▶ [What you are asked to do]: Quote the listing below in its entirety.
---+---
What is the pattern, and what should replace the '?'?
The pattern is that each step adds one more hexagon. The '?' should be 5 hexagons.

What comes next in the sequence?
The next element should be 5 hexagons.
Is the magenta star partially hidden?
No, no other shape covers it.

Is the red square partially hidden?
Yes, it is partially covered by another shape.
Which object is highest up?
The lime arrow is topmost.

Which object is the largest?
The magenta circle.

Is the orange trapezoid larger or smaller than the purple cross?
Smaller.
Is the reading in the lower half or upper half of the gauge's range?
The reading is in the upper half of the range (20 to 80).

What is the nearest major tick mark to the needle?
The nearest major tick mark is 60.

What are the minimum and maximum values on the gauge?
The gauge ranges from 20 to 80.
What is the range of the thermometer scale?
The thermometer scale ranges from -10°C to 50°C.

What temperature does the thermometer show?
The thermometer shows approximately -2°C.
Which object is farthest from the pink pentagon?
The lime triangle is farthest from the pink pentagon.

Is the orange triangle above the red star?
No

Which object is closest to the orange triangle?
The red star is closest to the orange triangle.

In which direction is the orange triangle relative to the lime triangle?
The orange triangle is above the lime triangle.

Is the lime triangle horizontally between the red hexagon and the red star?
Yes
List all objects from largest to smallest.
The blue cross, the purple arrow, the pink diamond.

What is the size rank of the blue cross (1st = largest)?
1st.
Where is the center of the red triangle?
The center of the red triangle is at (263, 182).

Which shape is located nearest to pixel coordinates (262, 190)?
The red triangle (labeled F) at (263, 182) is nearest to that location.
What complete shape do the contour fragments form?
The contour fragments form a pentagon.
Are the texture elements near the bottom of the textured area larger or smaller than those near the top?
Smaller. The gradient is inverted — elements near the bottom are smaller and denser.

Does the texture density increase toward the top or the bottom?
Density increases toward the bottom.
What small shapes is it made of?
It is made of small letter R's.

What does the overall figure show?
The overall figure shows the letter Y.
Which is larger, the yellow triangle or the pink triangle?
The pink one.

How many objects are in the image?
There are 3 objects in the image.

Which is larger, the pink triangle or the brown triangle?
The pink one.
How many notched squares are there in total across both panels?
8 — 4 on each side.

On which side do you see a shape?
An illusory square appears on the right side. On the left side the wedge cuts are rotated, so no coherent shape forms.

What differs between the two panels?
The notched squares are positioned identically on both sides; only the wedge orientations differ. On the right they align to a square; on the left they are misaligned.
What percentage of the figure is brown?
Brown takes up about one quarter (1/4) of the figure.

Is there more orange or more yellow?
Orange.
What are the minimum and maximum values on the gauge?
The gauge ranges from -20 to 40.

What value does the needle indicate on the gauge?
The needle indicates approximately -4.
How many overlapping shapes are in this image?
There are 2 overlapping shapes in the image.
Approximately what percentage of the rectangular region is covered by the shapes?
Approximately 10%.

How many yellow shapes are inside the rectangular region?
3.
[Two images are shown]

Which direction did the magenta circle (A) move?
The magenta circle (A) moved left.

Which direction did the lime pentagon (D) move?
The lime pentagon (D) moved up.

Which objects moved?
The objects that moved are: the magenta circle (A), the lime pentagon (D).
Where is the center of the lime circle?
---+---
▶ [Full solution]:
What is the pattern, and what should replace the '?'?
The pattern is that each step adds one more hexagon. The '?' should be 5 hexagons.

What comes next in the sequence?
The next element should be 5 hexagons.
Is the magenta star partially hidden?
No, no other shape covers it.

Is the red square partially hidden?
Yes, it is partially covered by another shape.
Which object is highest up?
The lime arrow is topmost.

Which object is the largest?
The magenta circle.

Is the orange trapezoid larger or smaller than the purple cross?
Smaller.
Is the reading in the lower half or upper half of the gauge's range?
The reading is in the upper half of the range (20 to 80).

What is the nearest major tick mark to the needle?
The nearest major tick mark is 60.

What are the minimum and maximum values on the gauge?
The gauge ranges from 20 to 80.
What is the range of the thermometer scale?
The thermometer scale ranges from -10°C to 50°C.

What temperature does the thermometer show?
The thermometer shows approximately -2°C.
Which object is farthest from the pink pentagon?
The lime triangle is farthest from the pink pentagon.

Is the orange triangle above the red star?
No

Which object is closest to the orange triangle?
The red star is closest to the orange triangle.

In which direction is the orange triangle relative to the lime triangle?
The orange triangle is above the lime triangle.

Is the lime triangle horizontally between the red hexagon and the red star?
Yes
List all objects from largest to smallest.
The blue cross, the purple arrow, the pink diamond.

What is the size rank of the blue cross (1st = largest)?
1st.
Where is the center of the red triangle?
The center of the red triangle is at (263, 182).

Which shape is located nearest to pixel coordinates (262, 190)?
The red triangle (labeled F) at (263, 182) is nearest to that location.
What complete shape do the contour fragments form?
The contour fragments form a pentagon.
Are the texture elements near the bottom of the textured area larger or smaller than those near the top?
Smaller. The gradient is inverted — elements near the bottom are smaller and denser.

Does the texture density increase toward the top or the bottom?
Density increases toward the bottom.
What small shapes is it made of?
It is made of small letter R's.

What does the overall figure show?
The overall figure shows the letter Y.
Which is larger, the yellow triangle or the pink triangle?
The pink one.

How many objects are in the image?
There are 3 objects in the image.

Which is larger, the pink triangle or the brown triangle?
The pink one.
How many notched squares are there in total across both panels?
8 — 4 on each side.

On which side do you see a shape?
An illusory square appears on the right side. On the left side the wedge cuts are rotated, so no coherent shape forms.

What differs between the two panels?
The notched squares are positioned identically on both sides; only the wedge orientations differ. On the right they align to a square; on the left they are misaligned.
What percentage of the figure is brown?
Brown takes up about one quarter (1/4) of the figure.

Is there more orange or more yellow?
Orange.
What are the minimum and maximum values on the gauge?
The gauge ranges from -20 to 40.

What value does the needle indicate on the gauge?
The needle indicates approximately -4.
How many overlapping shapes are in this image?
There are 2 overlapping shapes in the image.
Approximately what percentage of the rectangular region is covered by the shapes?
Approximately 10%.

How many yellow shapes are inside the rectangular region?
3.
[Two images are shown]

Which direction did the magenta circle (A) move?
The magenta circle (A) moved left.

Which direction did the lime pentagon (D) move?
The lime pentagon (D) moved up.

Which objects moved?
The objects that moved are: the magenta circle (A), the lime pentagon (D).
Where is the center of the lime circle?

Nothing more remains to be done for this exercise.